• **STATED EXERCISE**: In the listing below, locate the line containing "Is the green" and copy it and every line after it through the end, exactly as written, leaving out any pictures.

◆ ◆ ◆ ◆ ◆ ◆ ◆

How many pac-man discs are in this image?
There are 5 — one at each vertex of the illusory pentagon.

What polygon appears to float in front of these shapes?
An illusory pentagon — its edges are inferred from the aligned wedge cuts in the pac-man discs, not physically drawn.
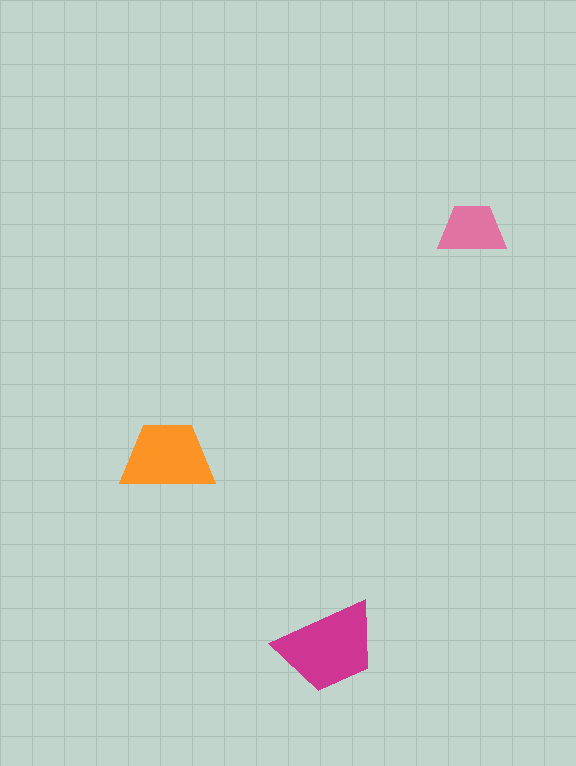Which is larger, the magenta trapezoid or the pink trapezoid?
The magenta one.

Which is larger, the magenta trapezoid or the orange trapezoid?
The magenta one.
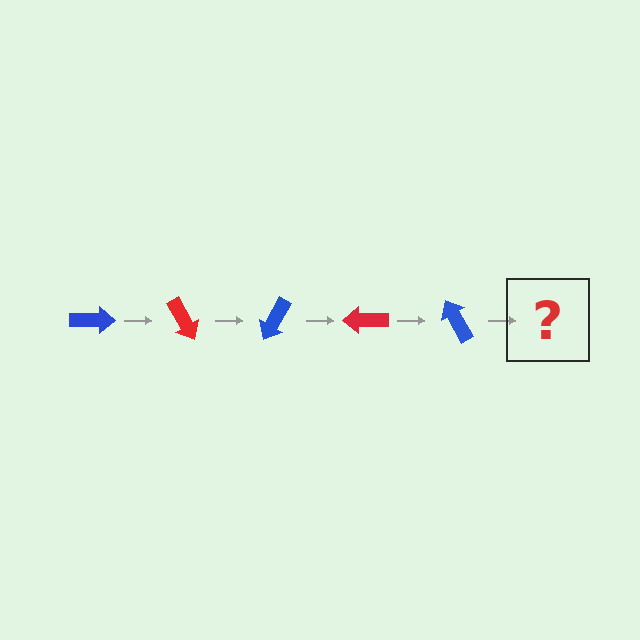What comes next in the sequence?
The next element should be a red arrow, rotated 300 degrees clockwise from the start.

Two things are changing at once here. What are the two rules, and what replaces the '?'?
The two rules are that it rotates 60 degrees clockwise each step and the color cycles through blue and red. The '?' should be a red arrow, rotated 300 degrees clockwise from the start.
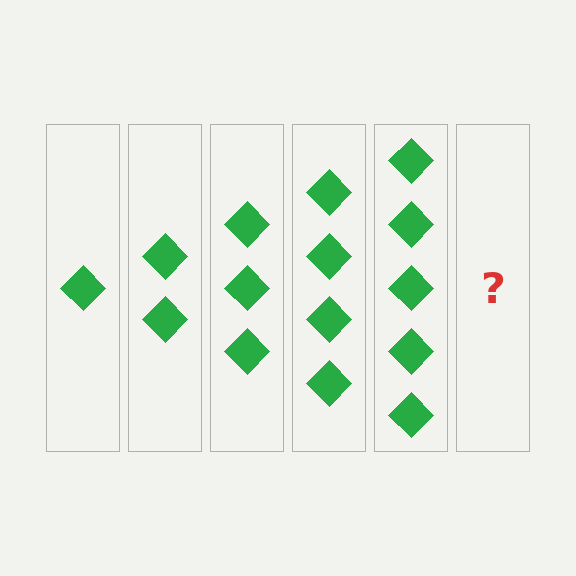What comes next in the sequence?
The next element should be 6 diamonds.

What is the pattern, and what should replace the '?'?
The pattern is that each step adds one more diamond. The '?' should be 6 diamonds.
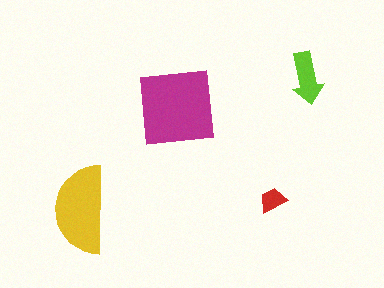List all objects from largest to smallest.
The magenta square, the yellow semicircle, the lime arrow, the red trapezoid.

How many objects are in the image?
There are 4 objects in the image.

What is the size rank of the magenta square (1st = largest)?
1st.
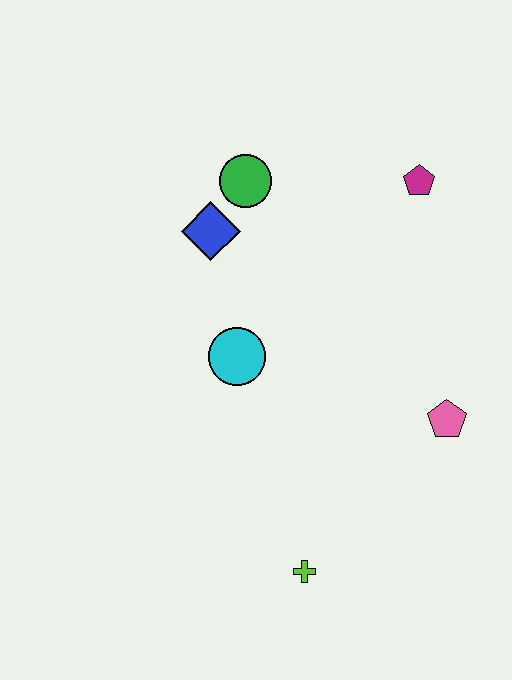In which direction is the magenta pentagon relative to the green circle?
The magenta pentagon is to the right of the green circle.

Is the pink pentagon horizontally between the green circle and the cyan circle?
No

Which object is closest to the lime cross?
The pink pentagon is closest to the lime cross.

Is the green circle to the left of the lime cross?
Yes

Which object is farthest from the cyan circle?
The magenta pentagon is farthest from the cyan circle.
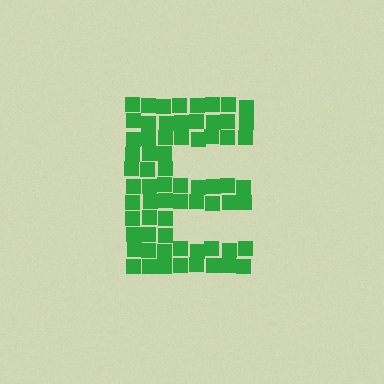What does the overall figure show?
The overall figure shows the letter E.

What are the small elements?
The small elements are squares.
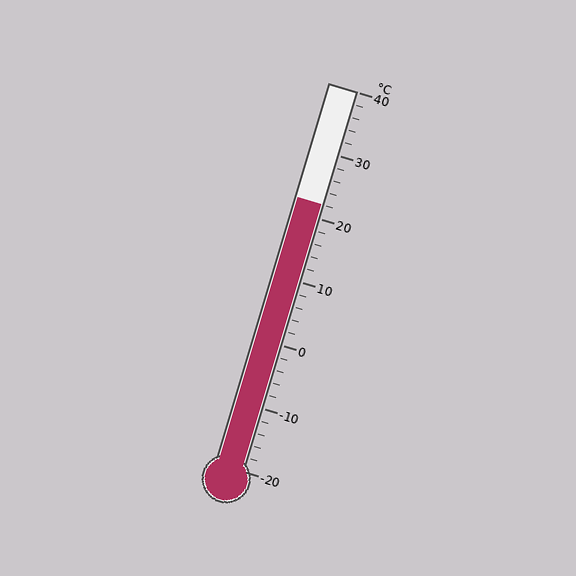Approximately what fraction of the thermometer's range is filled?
The thermometer is filled to approximately 70% of its range.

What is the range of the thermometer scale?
The thermometer scale ranges from -20°C to 40°C.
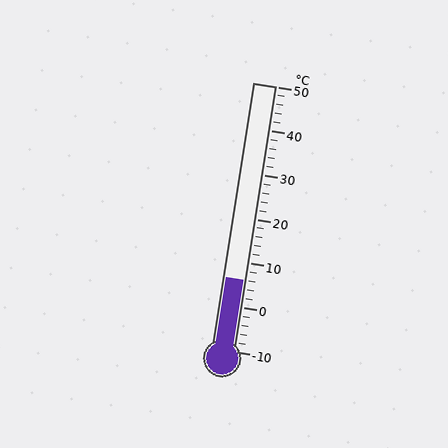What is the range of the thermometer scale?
The thermometer scale ranges from -10°C to 50°C.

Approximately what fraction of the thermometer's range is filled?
The thermometer is filled to approximately 25% of its range.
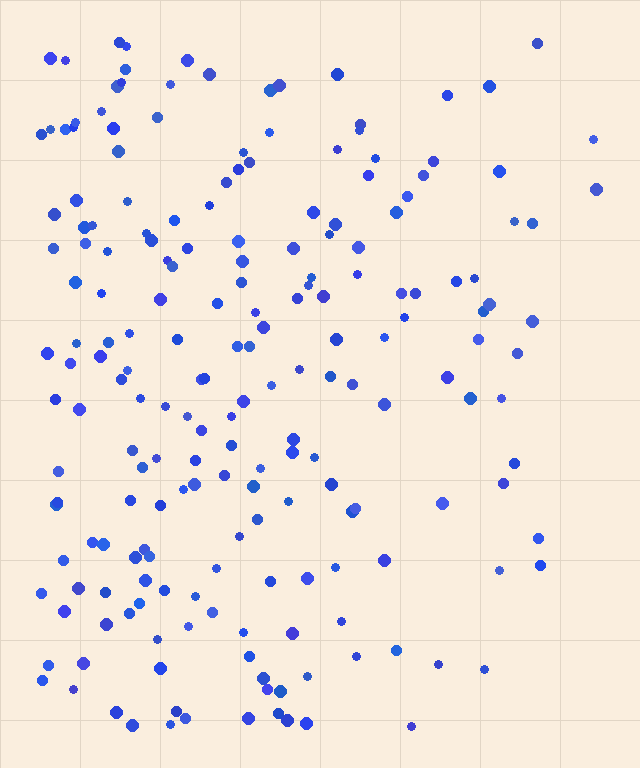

◆ ◆ ◆ ◆ ◆ ◆ ◆

• **RESPONSE FOR THIS EXERCISE**:
Is the green circle to the left of the lime cross?
Yes

Which object is farthest from the cyan circle?
The magenta pentagon is farthest from the cyan circle.
What does the overall figure show?
The overall figure shows the letter E.

What are the small elements?
The small elements are squares.
Approximately what fraction of the thermometer's range is filled?
The thermometer is filled to approximately 70% of its range.

What is the range of the thermometer scale?
The thermometer scale ranges from -20°C to 40°C.
What is the range of the thermometer scale?
The thermometer scale ranges from -10°C to 50°C.

Approximately what fraction of the thermometer's range is filled?
The thermometer is filled to approximately 25% of its range.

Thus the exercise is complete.